(Collected data)
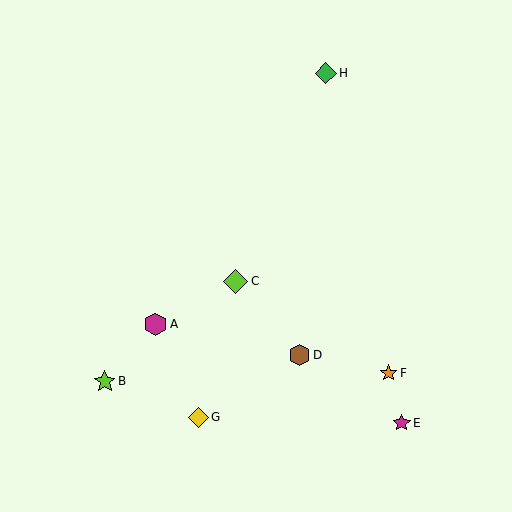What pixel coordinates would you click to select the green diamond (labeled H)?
Click at (326, 73) to select the green diamond H.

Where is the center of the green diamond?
The center of the green diamond is at (326, 73).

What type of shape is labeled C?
Shape C is a lime diamond.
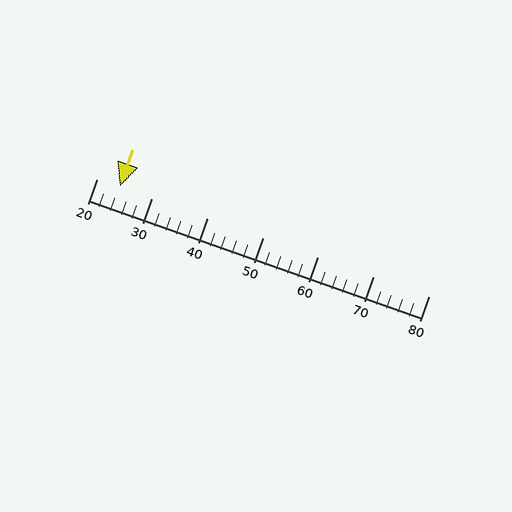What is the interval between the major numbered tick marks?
The major tick marks are spaced 10 units apart.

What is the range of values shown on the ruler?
The ruler shows values from 20 to 80.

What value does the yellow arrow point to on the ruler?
The yellow arrow points to approximately 24.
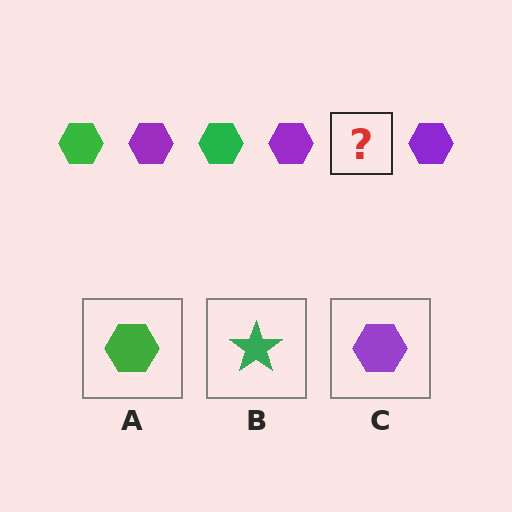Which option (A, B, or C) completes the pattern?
A.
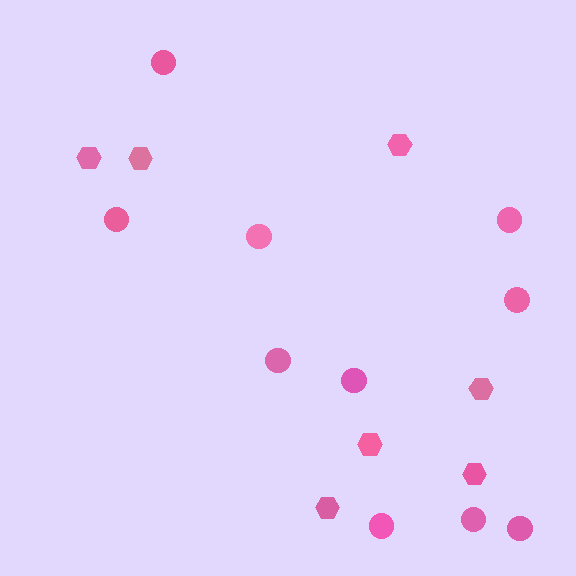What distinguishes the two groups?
There are 2 groups: one group of hexagons (7) and one group of circles (10).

◆ PROBLEM: Produce an exact copy of only those lines that run from the line with "What is the interval" to the final line of the records, including both; exclude images.

◆ ANSWER TO THIS EXERCISE:
What is the interval between the major numbered tick marks?
The major tick marks are spaced 10 units apart.

What is the range of values shown on the ruler?
The ruler shows values from 20 to 80.

What value does the yellow arrow point to on the ruler?
The yellow arrow points to approximately 24.
Which option (A, B, or C) completes the pattern?
A.
What distinguishes the two groups?
There are 2 groups: one group of hexagons (7) and one group of circles (10).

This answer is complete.